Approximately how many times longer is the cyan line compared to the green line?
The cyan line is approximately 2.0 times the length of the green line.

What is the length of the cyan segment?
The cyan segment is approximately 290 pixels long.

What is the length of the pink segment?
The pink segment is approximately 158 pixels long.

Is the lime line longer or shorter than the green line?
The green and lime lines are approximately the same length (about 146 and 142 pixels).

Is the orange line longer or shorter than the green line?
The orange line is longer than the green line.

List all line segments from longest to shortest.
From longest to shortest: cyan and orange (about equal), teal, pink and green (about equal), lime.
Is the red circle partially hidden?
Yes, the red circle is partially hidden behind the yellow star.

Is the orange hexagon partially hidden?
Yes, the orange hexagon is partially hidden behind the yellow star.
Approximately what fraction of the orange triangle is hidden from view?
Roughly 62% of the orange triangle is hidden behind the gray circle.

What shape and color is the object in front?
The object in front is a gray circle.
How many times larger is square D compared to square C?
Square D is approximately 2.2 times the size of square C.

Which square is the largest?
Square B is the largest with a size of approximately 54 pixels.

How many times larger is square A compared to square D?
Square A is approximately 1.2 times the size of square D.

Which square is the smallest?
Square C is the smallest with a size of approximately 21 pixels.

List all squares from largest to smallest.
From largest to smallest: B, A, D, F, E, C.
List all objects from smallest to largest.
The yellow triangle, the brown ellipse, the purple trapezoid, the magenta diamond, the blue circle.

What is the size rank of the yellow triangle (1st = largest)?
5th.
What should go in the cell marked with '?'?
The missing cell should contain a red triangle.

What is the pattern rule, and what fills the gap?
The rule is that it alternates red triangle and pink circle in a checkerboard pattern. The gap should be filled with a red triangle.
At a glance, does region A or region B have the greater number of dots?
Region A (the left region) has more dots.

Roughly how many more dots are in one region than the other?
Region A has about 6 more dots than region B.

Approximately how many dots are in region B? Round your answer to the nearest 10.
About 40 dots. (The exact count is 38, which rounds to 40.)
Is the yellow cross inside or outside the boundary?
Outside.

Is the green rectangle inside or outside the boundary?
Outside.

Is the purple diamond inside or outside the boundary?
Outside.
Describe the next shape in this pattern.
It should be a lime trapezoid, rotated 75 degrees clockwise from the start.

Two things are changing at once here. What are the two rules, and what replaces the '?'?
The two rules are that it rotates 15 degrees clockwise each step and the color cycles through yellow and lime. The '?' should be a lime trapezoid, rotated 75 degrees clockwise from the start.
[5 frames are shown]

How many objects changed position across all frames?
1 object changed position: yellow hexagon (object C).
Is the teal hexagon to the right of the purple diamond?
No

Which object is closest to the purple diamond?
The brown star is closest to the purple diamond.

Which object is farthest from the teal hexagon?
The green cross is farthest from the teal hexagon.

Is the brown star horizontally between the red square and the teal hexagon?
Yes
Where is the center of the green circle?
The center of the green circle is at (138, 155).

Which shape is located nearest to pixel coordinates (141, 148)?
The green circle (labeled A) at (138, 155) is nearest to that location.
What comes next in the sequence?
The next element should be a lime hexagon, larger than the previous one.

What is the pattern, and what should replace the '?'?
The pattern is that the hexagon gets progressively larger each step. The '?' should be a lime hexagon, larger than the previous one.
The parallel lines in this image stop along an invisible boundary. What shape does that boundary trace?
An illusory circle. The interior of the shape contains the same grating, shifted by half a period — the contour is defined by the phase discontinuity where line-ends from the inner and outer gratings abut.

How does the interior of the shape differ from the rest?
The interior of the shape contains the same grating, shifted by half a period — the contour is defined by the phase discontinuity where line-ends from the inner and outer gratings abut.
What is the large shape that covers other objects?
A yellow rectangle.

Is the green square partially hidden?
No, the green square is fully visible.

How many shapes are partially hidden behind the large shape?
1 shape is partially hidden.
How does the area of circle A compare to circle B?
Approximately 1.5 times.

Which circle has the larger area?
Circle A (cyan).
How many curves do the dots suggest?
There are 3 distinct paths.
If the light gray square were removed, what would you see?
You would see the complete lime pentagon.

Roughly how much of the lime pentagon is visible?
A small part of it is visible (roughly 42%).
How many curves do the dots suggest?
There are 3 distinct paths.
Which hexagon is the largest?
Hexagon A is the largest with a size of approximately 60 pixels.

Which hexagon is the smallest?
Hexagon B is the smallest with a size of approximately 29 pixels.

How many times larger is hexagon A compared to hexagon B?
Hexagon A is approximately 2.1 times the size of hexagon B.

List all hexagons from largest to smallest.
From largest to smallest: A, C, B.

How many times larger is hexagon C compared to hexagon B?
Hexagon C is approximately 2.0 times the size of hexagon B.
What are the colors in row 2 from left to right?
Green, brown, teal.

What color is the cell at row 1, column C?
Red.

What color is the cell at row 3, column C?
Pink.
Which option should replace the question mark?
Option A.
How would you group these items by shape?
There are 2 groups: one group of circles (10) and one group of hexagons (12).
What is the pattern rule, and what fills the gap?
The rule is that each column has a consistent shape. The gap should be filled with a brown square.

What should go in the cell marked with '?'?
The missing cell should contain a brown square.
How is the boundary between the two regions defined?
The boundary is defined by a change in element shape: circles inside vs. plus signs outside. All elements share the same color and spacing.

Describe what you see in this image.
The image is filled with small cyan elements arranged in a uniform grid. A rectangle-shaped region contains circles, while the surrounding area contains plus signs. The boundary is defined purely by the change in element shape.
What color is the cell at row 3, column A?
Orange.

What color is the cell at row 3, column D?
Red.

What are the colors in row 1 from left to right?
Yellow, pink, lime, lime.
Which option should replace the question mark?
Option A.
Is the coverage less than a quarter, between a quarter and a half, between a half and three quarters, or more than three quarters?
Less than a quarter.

• _Your task_: Set down nothing but the lines from the one with "How is the boundary" through the end of the records, keeping each line exactly as written and including both ends.

• _Output for this task_:
How is the boundary between the two regions defined?
The boundary is defined by a change in element shape: circles inside vs. plus signs outside. All elements share the same color and spacing.

Describe what you see in this image.
The image is filled with small cyan elements arranged in a uniform grid. A rectangle-shaped region contains circles, while the surrounding area contains plus signs. The boundary is defined purely by the change in element shape.
What color is the cell at row 3, column A?
Orange.

What color is the cell at row 3, column D?
Red.

What are the colors in row 1 from left to right?
Yellow, pink, lime, lime.
Which option should replace the question mark?
Option A.
Is the coverage less than a quarter, between a quarter and a half, between a half and three quarters, or more than three quarters?
Less than a quarter.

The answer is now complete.